> [Task directions]: All of the material below is to be returned exactly.

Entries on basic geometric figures
****************************************

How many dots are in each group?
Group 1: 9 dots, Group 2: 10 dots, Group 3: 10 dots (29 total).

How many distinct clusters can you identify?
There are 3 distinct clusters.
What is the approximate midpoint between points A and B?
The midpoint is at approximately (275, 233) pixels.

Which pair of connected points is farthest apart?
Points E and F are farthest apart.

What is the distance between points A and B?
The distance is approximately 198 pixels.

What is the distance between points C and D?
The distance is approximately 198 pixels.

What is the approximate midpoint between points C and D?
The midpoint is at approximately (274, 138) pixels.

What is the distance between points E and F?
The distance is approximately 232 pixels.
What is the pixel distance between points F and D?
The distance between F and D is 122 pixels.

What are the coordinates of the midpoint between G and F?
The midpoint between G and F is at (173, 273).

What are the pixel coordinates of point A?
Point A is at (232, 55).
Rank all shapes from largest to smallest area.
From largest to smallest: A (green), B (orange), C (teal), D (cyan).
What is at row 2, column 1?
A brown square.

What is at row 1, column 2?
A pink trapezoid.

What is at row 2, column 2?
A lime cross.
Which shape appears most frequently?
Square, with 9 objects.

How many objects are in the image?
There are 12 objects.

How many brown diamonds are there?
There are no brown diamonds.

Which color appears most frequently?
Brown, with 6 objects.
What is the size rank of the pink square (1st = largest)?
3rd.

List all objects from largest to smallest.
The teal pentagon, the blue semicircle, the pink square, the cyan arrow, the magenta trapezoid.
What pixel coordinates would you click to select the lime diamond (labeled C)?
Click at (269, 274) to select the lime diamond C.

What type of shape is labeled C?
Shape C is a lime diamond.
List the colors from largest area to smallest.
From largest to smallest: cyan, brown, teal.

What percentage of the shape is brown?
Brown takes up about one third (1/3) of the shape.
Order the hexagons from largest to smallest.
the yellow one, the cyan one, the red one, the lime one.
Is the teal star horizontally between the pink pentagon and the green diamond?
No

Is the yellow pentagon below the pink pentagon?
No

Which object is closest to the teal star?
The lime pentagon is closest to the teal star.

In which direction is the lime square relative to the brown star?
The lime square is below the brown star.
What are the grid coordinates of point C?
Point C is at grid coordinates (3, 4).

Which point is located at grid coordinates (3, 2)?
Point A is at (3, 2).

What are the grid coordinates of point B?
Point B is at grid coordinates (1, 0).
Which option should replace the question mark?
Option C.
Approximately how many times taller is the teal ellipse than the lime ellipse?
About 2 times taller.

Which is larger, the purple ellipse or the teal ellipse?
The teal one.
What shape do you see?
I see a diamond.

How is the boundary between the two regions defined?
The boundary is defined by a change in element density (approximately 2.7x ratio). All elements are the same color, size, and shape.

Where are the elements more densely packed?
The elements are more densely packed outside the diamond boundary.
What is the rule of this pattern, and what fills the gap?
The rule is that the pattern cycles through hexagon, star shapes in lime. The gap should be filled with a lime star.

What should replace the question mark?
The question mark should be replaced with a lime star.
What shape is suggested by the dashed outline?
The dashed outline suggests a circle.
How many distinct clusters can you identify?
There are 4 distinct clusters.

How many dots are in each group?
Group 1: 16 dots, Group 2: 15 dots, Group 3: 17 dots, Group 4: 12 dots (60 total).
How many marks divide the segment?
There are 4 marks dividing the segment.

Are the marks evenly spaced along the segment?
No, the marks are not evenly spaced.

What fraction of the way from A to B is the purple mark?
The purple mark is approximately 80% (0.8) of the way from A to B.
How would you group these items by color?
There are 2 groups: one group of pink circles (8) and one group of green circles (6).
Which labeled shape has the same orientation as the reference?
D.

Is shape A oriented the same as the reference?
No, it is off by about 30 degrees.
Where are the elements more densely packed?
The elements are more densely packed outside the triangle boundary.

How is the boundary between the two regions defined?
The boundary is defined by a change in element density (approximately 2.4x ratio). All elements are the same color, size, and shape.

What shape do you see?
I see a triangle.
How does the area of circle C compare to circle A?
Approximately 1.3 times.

****************************************

> [Response]:
How many dots are in each group?
Group 1: 9 dots, Group 2: 10 dots, Group 3: 10 dots (29 total).

How many distinct clusters can you identify?
There are 3 distinct clusters.
What is the approximate midpoint between points A and B?
The midpoint is at approximately (275, 233) pixels.

Which pair of connected points is farthest apart?
Points E and F are farthest apart.

What is the distance between points A and B?
The distance is approximately 198 pixels.

What is the distance between points C and D?
The distance is approximately 198 pixels.

What is the approximate midpoint between points C and D?
The midpoint is at approximately (274, 138) pixels.

What is the distance between points E and F?
The distance is approximately 232 pixels.
What is the pixel distance between points F and D?
The distance between F and D is 122 pixels.

What are the coordinates of the midpoint between G and F?
The midpoint between G and F is at (173, 273).

What are the pixel coordinates of point A?
Point A is at (232, 55).
Rank all shapes from largest to smallest area.
From largest to smallest: A (green), B (orange), C (teal), D (cyan).
What is at row 2, column 1?
A brown square.

What is at row 1, column 2?
A pink trapezoid.

What is at row 2, column 2?
A lime cross.
Which shape appears most frequently?
Square, with 9 objects.

How many objects are in the image?
There are 12 objects.

How many brown diamonds are there?
There are no brown diamonds.

Which color appears most frequently?
Brown, with 6 objects.
What is the size rank of the pink square (1st = largest)?
3rd.

List all objects from largest to smallest.
The teal pentagon, the blue semicircle, the pink square, the cyan arrow, the magenta trapezoid.
What pixel coordinates would you click to select the lime diamond (labeled C)?
Click at (269, 274) to select the lime diamond C.

What type of shape is labeled C?
Shape C is a lime diamond.
List the colors from largest area to smallest.
From largest to smallest: cyan, brown, teal.

What percentage of the shape is brown?
Brown takes up about one third (1/3) of the shape.
Order the hexagons from largest to smallest.
the yellow one, the cyan one, the red one, the lime one.
Is the teal star horizontally between the pink pentagon and the green diamond?
No

Is the yellow pentagon below the pink pentagon?
No

Which object is closest to the teal star?
The lime pentagon is closest to the teal star.

In which direction is the lime square relative to the brown star?
The lime square is below the brown star.
What are the grid coordinates of point C?
Point C is at grid coordinates (3, 4).

Which point is located at grid coordinates (3, 2)?
Point A is at (3, 2).

What are the grid coordinates of point B?
Point B is at grid coordinates (1, 0).
Which option should replace the question mark?
Option C.
Approximately how many times taller is the teal ellipse than the lime ellipse?
About 2 times taller.

Which is larger, the purple ellipse or the teal ellipse?
The teal one.
What shape do you see?
I see a diamond.

How is the boundary between the two regions defined?
The boundary is defined by a change in element density (approximately 2.7x ratio). All elements are the same color, size, and shape.

Where are the elements more densely packed?
The elements are more densely packed outside the diamond boundary.
What is the rule of this pattern, and what fills the gap?
The rule is that the pattern cycles through hexagon, star shapes in lime. The gap should be filled with a lime star.

What should replace the question mark?
The question mark should be replaced with a lime star.
What shape is suggested by the dashed outline?
The dashed outline suggests a circle.
How many distinct clusters can you identify?
There are 4 distinct clusters.

How many dots are in each group?
Group 1: 16 dots, Group 2: 15 dots, Group 3: 17 dots, Group 4: 12 dots (60 total).
How many marks divide the segment?
There are 4 marks dividing the segment.

Are the marks evenly spaced along the segment?
No, the marks are not evenly spaced.

What fraction of the way from A to B is the purple mark?
The purple mark is approximately 80% (0.8) of the way from A to B.
How would you group these items by color?
There are 2 groups: one group of pink circles (8) and one group of green circles (6).
Which labeled shape has the same orientation as the reference?
D.

Is shape A oriented the same as the reference?
No, it is off by about 30 degrees.
Where are the elements more densely packed?
The elements are more densely packed outside the triangle boundary.

How is the boundary between the two regions defined?
The boundary is defined by a change in element density (approximately 2.4x ratio). All elements are the same color, size, and shape.

What shape do you see?
I see a triangle.
How does the area of circle C compare to circle A?
Approximately 1.3 times.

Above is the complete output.